*Direction*: Skip every picture, then write out exactly the lines of the listing below from the line that contains "Is the green" through the final line.
^^^^^^^^^^^^^^^^
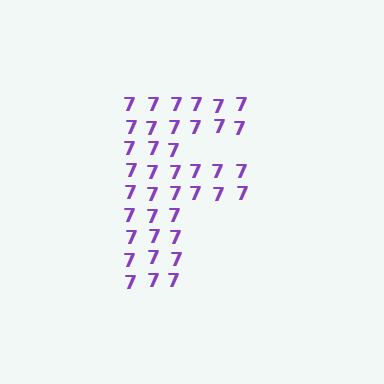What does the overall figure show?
The overall figure shows the letter F.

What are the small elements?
The small elements are digit 7's.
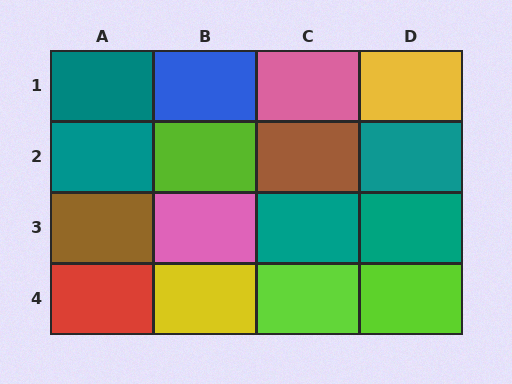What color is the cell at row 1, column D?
Yellow.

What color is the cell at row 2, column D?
Teal.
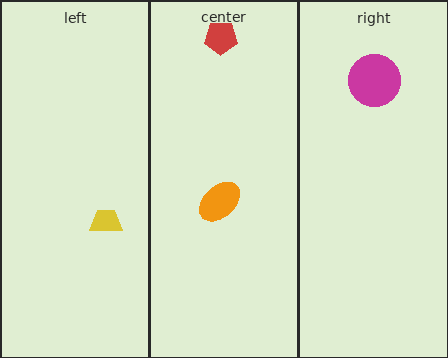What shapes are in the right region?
The magenta circle.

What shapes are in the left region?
The yellow trapezoid.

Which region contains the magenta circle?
The right region.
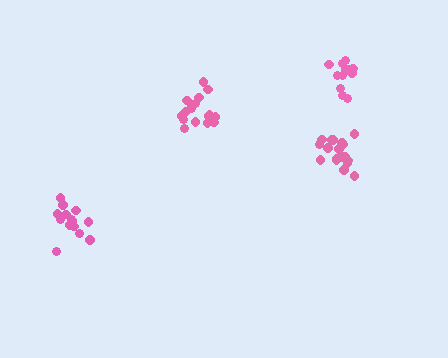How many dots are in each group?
Group 1: 12 dots, Group 2: 18 dots, Group 3: 18 dots, Group 4: 15 dots (63 total).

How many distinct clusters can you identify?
There are 4 distinct clusters.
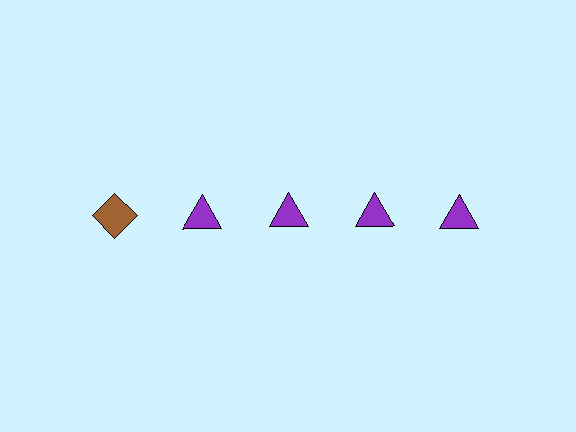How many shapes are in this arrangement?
There are 5 shapes arranged in a grid pattern.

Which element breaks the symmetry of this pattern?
The brown diamond in the top row, leftmost column breaks the symmetry. All other shapes are purple triangles.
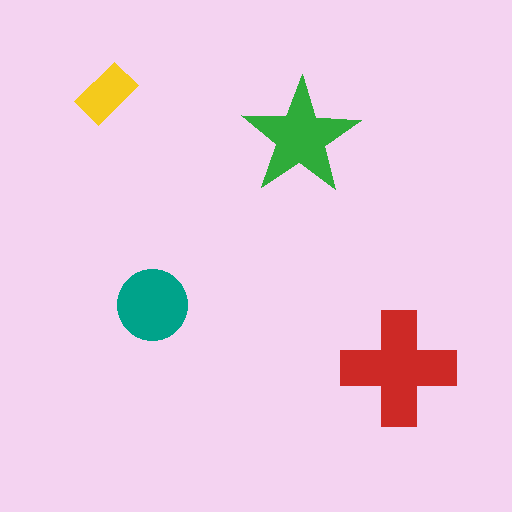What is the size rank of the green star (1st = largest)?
2nd.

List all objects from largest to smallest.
The red cross, the green star, the teal circle, the yellow rectangle.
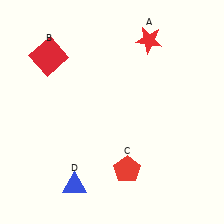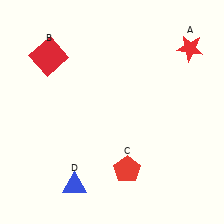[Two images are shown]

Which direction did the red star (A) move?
The red star (A) moved right.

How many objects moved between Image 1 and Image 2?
1 object moved between the two images.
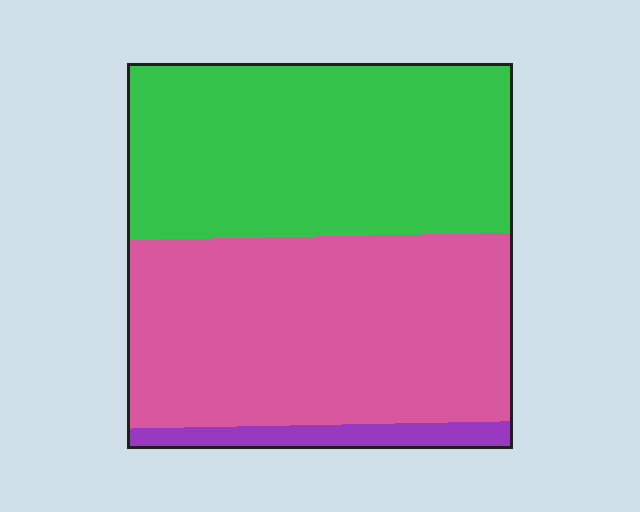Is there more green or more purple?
Green.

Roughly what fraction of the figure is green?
Green covers 45% of the figure.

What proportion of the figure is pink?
Pink covers about 50% of the figure.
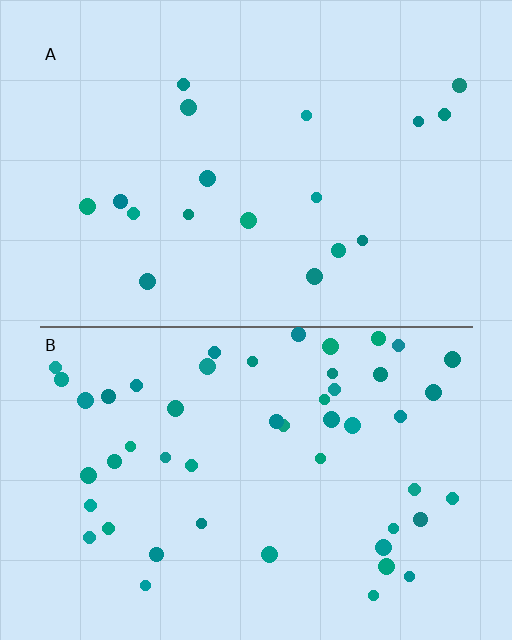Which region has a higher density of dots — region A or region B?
B (the bottom).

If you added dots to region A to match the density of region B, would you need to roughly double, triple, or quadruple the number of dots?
Approximately triple.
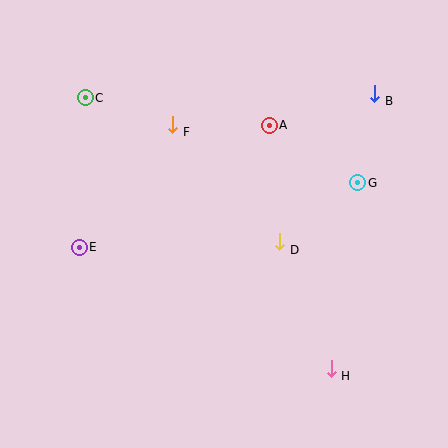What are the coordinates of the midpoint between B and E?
The midpoint between B and E is at (227, 174).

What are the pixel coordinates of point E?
Point E is at (79, 247).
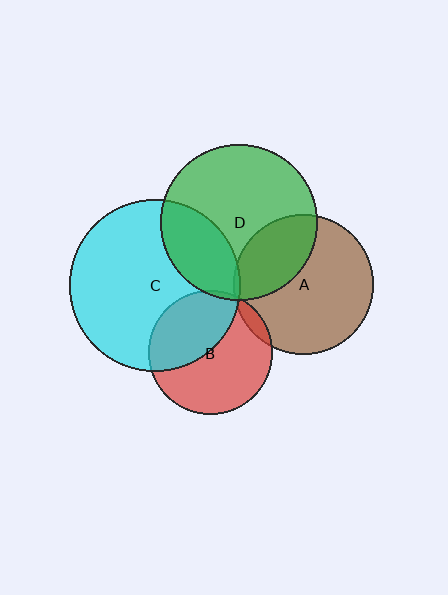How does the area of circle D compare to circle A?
Approximately 1.2 times.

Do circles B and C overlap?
Yes.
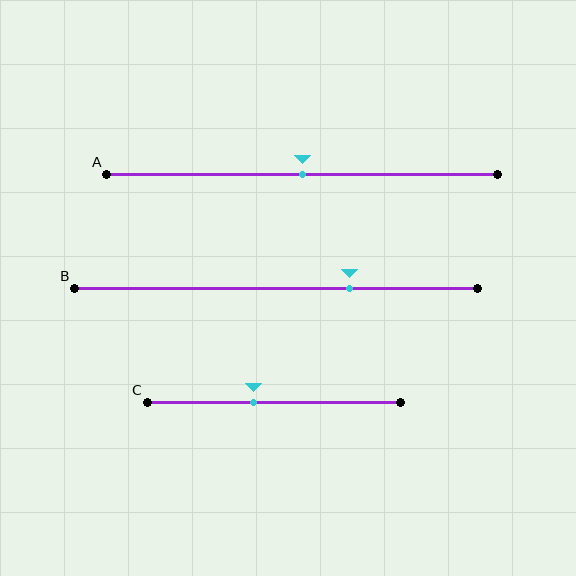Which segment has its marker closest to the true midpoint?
Segment A has its marker closest to the true midpoint.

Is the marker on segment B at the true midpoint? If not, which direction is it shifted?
No, the marker on segment B is shifted to the right by about 18% of the segment length.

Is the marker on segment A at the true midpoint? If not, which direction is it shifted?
Yes, the marker on segment A is at the true midpoint.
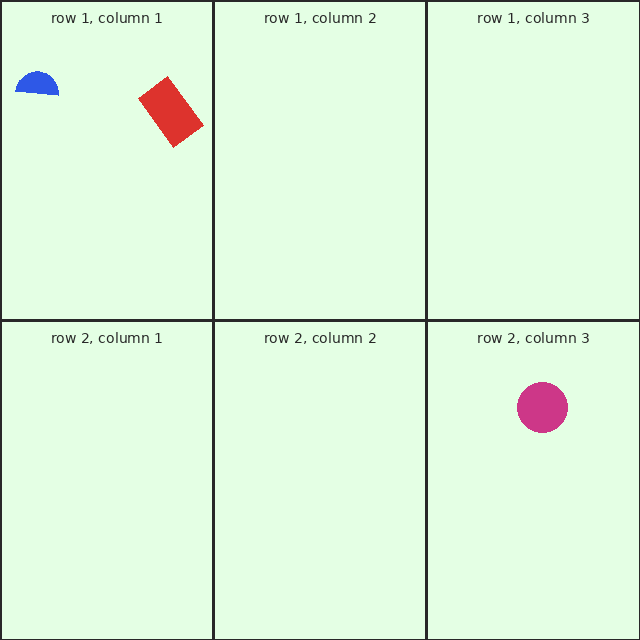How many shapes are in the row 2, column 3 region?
1.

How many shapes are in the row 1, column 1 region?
2.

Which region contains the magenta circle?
The row 2, column 3 region.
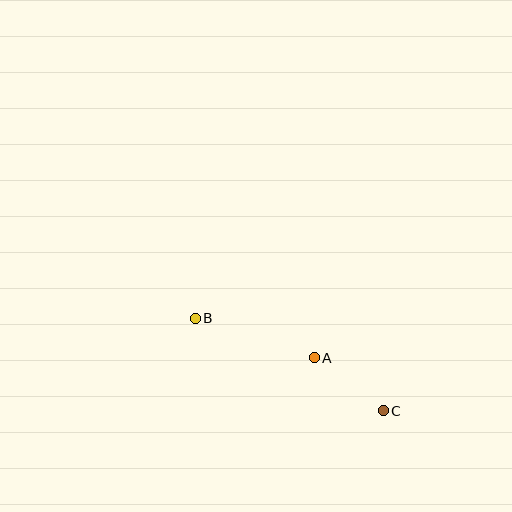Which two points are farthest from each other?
Points B and C are farthest from each other.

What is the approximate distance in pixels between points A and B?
The distance between A and B is approximately 125 pixels.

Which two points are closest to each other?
Points A and C are closest to each other.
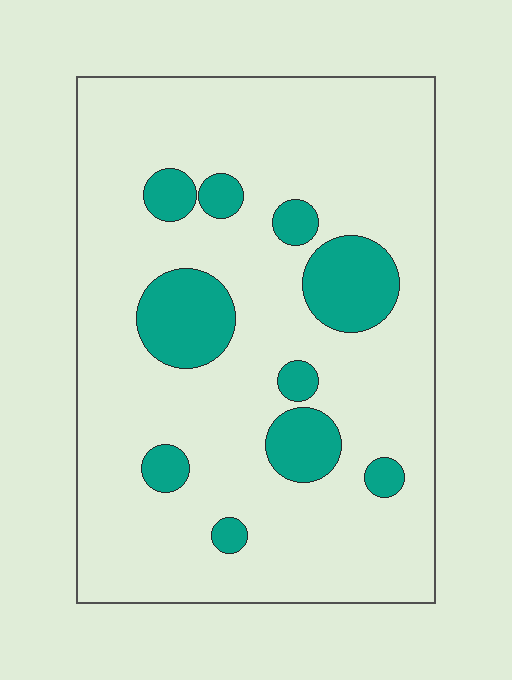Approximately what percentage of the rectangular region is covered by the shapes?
Approximately 15%.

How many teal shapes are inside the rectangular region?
10.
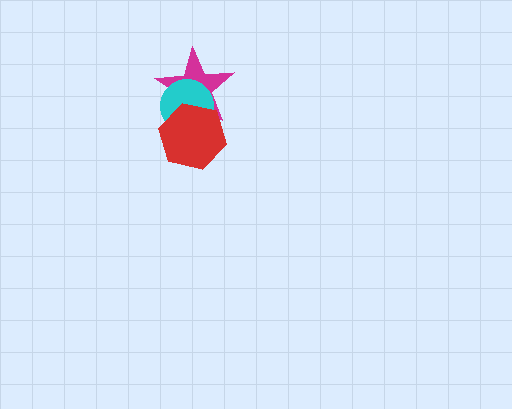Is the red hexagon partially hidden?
No, no other shape covers it.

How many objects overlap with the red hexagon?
2 objects overlap with the red hexagon.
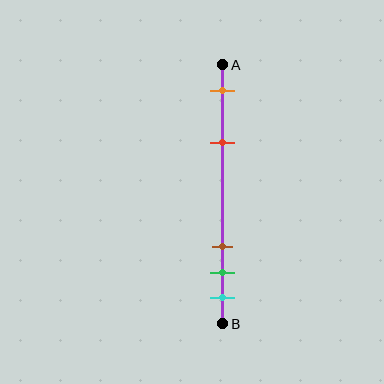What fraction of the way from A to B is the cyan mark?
The cyan mark is approximately 90% (0.9) of the way from A to B.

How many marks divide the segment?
There are 5 marks dividing the segment.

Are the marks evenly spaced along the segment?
No, the marks are not evenly spaced.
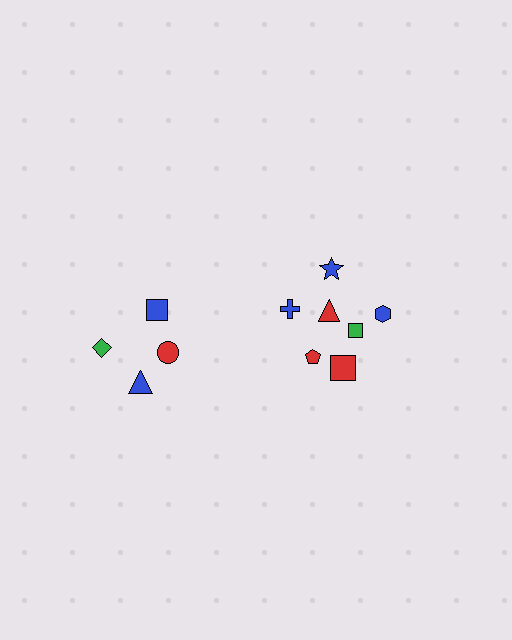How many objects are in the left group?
There are 4 objects.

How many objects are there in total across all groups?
There are 11 objects.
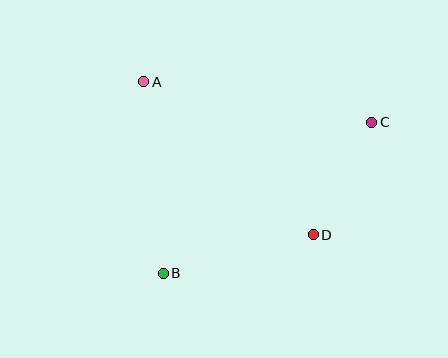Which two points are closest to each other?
Points C and D are closest to each other.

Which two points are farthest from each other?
Points B and C are farthest from each other.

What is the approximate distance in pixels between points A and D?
The distance between A and D is approximately 228 pixels.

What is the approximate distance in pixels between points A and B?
The distance between A and B is approximately 192 pixels.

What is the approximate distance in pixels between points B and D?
The distance between B and D is approximately 155 pixels.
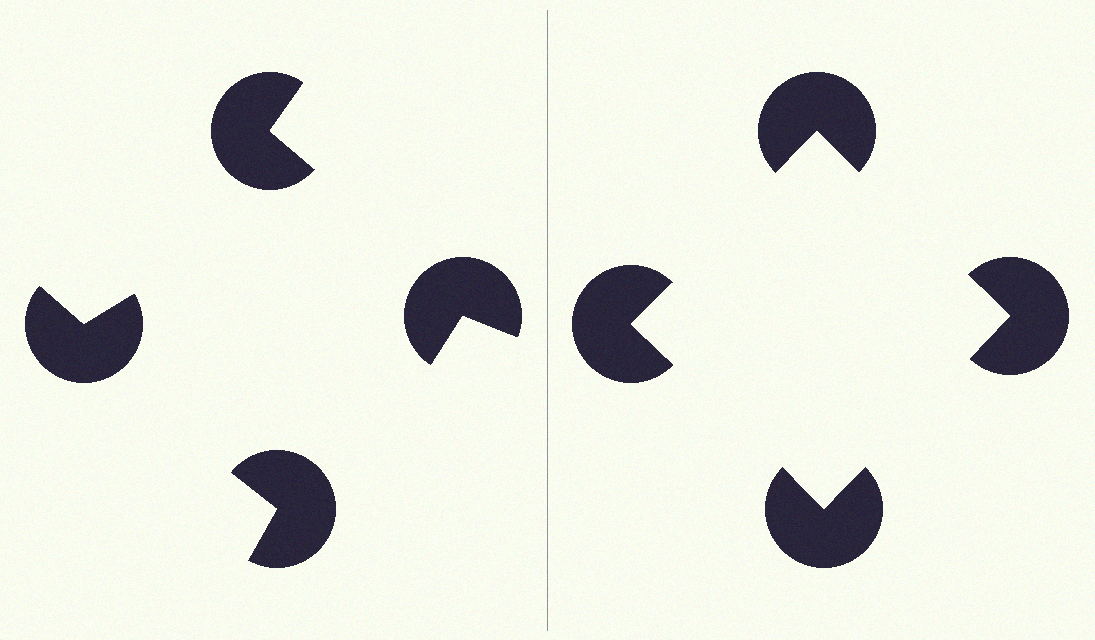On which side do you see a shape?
An illusory square appears on the right side. On the left side the wedge cuts are rotated, so no coherent shape forms.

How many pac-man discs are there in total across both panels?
8 — 4 on each side.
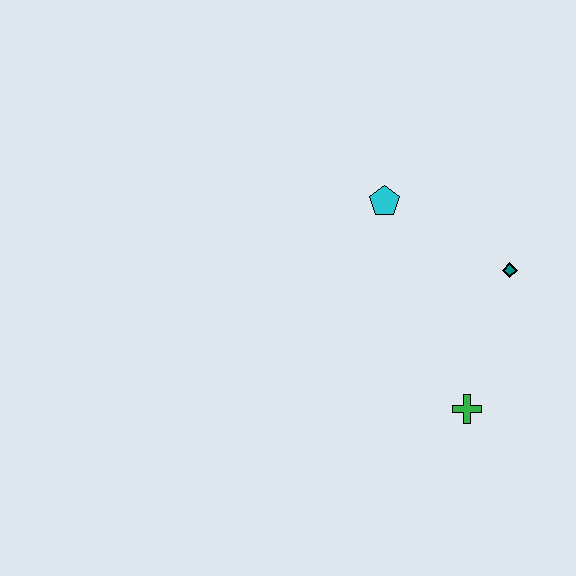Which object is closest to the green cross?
The teal diamond is closest to the green cross.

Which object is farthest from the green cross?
The cyan pentagon is farthest from the green cross.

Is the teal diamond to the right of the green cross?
Yes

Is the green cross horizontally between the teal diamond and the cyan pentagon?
Yes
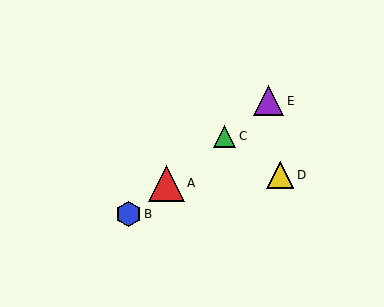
^^^^^^^^^^^^^^^^
*Task output*:
Is the green cross horizontally between the teal diamond and the cyan pentagon?
Yes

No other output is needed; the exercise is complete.